Find the line containing "Which objects stayed". Retype it and every later line of the records exactly, leaving out pictures.

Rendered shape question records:
====

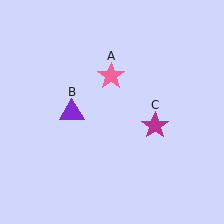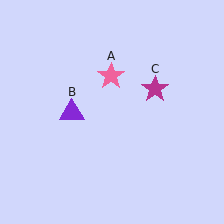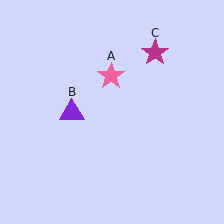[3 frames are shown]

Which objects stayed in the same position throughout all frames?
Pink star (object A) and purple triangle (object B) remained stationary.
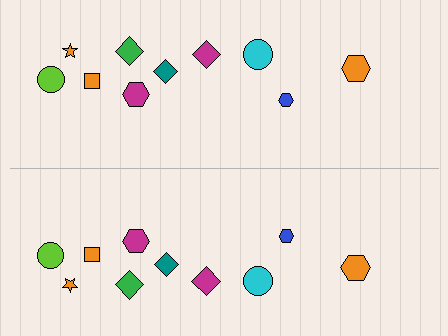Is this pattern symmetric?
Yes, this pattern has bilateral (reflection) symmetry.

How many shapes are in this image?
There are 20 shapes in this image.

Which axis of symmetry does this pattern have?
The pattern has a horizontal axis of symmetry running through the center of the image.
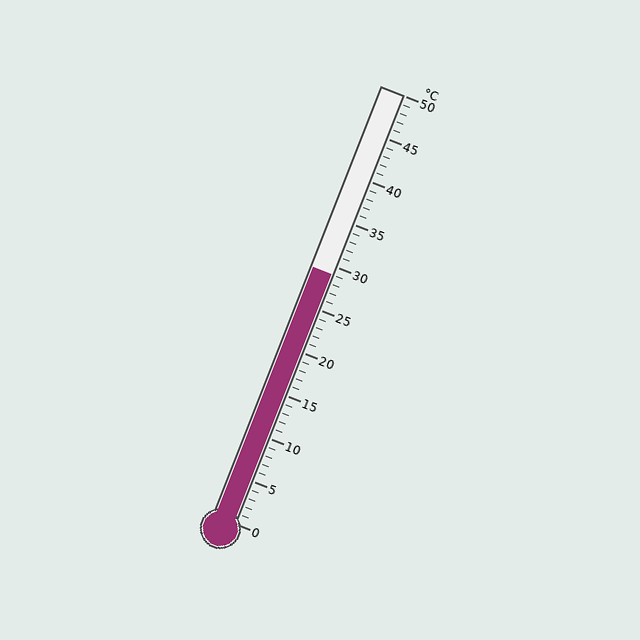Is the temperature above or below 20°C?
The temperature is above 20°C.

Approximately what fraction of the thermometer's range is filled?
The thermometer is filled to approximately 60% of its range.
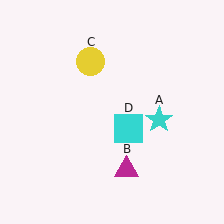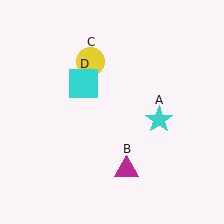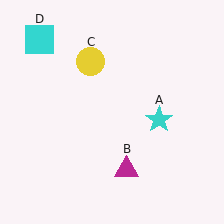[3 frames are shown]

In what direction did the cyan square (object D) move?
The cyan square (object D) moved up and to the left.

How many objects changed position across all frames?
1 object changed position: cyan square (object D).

====

Right answer:
Which objects stayed in the same position throughout all frames?
Pink star (object A) and purple triangle (object B) remained stationary.
Is this pattern symmetric?
Yes, this pattern has bilateral (reflection) symmetry.

How many shapes are in this image?
There are 20 shapes in this image.

Which axis of symmetry does this pattern have?
The pattern has a horizontal axis of symmetry running through the center of the image.
Is the temperature above or below 20°C?
The temperature is above 20°C.

Approximately what fraction of the thermometer's range is filled?
The thermometer is filled to approximately 60% of its range.
[3 frames are shown]

In what direction did the cyan square (object D) move?
The cyan square (object D) moved up and to the left.

How many objects changed position across all frames?
1 object changed position: cyan square (object D).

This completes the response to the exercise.